_Material for this exercise:_
········

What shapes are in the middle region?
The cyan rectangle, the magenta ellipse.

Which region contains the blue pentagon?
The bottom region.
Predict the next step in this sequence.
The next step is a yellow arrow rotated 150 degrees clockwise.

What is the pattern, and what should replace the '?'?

········

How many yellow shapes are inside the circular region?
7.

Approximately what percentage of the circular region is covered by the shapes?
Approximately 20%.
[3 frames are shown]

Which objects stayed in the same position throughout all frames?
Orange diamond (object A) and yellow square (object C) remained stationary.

········

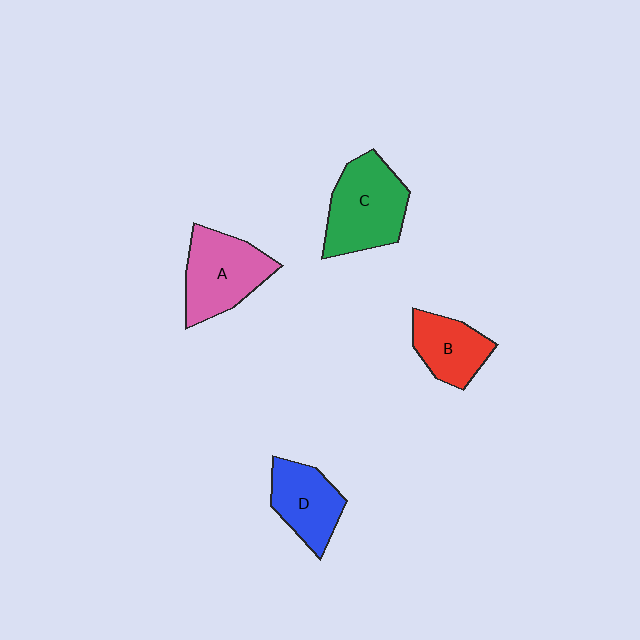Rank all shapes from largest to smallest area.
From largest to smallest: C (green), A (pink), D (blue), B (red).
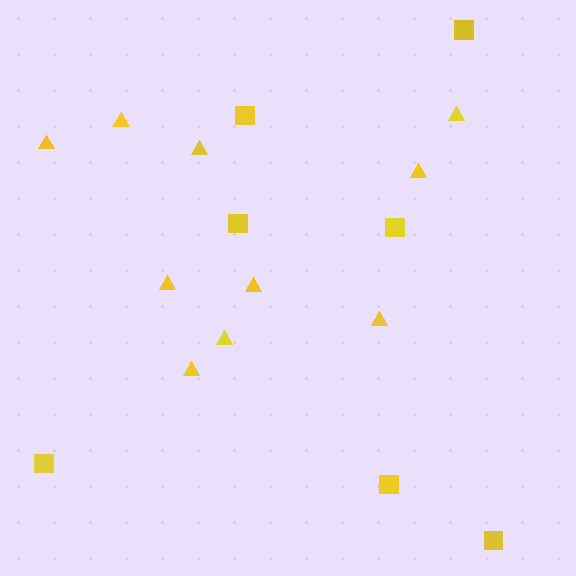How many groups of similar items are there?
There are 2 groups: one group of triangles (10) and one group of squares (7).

········

_What you need to do:_ Look through the material above and print exactly the lines from the one containing "What shapes are in the middle region?" to the one containing "What is the", both included, and nothing more.

_Reply:_
What shapes are in the middle region?
The cyan rectangle, the magenta ellipse.

Which region contains the blue pentagon?
The bottom region.
Predict the next step in this sequence.
The next step is a yellow arrow rotated 150 degrees clockwise.

What is the pattern, and what should replace the '?'?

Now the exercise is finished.